◆ **Exercise description**: Every record here needs to be written out again exactly.

— start —

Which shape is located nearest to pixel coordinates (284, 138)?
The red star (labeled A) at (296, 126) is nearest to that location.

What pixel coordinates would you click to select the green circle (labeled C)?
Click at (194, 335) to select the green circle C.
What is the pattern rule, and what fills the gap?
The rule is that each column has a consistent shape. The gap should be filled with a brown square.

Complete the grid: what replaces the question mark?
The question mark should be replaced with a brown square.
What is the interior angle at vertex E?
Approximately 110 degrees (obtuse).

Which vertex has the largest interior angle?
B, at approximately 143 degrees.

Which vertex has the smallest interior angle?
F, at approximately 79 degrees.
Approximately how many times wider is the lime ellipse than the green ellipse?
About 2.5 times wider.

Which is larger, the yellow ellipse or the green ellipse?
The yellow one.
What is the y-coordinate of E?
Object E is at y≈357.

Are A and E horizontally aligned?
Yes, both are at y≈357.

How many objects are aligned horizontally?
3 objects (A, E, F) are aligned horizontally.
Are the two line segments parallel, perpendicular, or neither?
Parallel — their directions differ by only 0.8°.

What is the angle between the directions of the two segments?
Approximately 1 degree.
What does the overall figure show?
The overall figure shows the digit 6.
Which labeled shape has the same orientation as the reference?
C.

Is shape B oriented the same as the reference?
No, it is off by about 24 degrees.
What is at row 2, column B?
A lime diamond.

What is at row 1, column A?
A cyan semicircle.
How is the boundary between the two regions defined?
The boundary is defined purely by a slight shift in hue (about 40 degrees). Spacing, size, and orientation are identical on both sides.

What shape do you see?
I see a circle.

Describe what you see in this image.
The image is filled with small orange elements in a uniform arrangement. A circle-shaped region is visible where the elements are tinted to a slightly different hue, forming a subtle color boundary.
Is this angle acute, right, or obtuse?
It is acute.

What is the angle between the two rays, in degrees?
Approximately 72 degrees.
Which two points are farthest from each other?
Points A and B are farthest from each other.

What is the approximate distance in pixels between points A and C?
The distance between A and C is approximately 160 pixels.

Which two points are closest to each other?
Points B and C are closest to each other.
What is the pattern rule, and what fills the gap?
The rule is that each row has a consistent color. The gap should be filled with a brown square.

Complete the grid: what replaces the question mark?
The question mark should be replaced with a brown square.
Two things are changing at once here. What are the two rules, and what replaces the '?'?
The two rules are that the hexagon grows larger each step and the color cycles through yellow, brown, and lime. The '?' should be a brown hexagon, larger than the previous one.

— end —

◆ **Task response**:
Which shape is located nearest to pixel coordinates (284, 138)?
The red star (labeled A) at (296, 126) is nearest to that location.

What pixel coordinates would you click to select the green circle (labeled C)?
Click at (194, 335) to select the green circle C.
What is the pattern rule, and what fills the gap?
The rule is that each column has a consistent shape. The gap should be filled with a brown square.

Complete the grid: what replaces the question mark?
The question mark should be replaced with a brown square.
What is the interior angle at vertex E?
Approximately 110 degrees (obtuse).

Which vertex has the largest interior angle?
B, at approximately 143 degrees.

Which vertex has the smallest interior angle?
F, at approximately 79 degrees.
Approximately how many times wider is the lime ellipse than the green ellipse?
About 2.5 times wider.

Which is larger, the yellow ellipse or the green ellipse?
The yellow one.
What is the y-coordinate of E?
Object E is at y≈357.

Are A and E horizontally aligned?
Yes, both are at y≈357.

How many objects are aligned horizontally?
3 objects (A, E, F) are aligned horizontally.
Are the two line segments parallel, perpendicular, or neither?
Parallel — their directions differ by only 0.8°.

What is the angle between the directions of the two segments?
Approximately 1 degree.
What does the overall figure show?
The overall figure shows the digit 6.
Which labeled shape has the same orientation as the reference?
C.

Is shape B oriented the same as the reference?
No, it is off by about 24 degrees.
What is at row 2, column B?
A lime diamond.

What is at row 1, column A?
A cyan semicircle.
How is the boundary between the two regions defined?
The boundary is defined purely by a slight shift in hue (about 40 degrees). Spacing, size, and orientation are identical on both sides.

What shape do you see?
I see a circle.

Describe what you see in this image.
The image is filled with small orange elements in a uniform arrangement. A circle-shaped region is visible where the elements are tinted to a slightly different hue, forming a subtle color boundary.
Is this angle acute, right, or obtuse?
It is acute.

What is the angle between the two rays, in degrees?
Approximately 72 degrees.
Which two points are farthest from each other?
Points A and B are farthest from each other.

What is the approximate distance in pixels between points A and C?
The distance between A and C is approximately 160 pixels.

Which two points are closest to each other?
Points B and C are closest to each other.
What is the pattern rule, and what fills the gap?
The rule is that each row has a consistent color. The gap should be filled with a brown square.

Complete the grid: what replaces the question mark?
The question mark should be replaced with a brown square.
Two things are changing at once here. What are the two rules, and what replaces the '?'?
The two rules are that the hexagon grows larger each step and the color cycles through yellow, brown, and lime. The '?' should be a brown hexagon, larger than the previous one.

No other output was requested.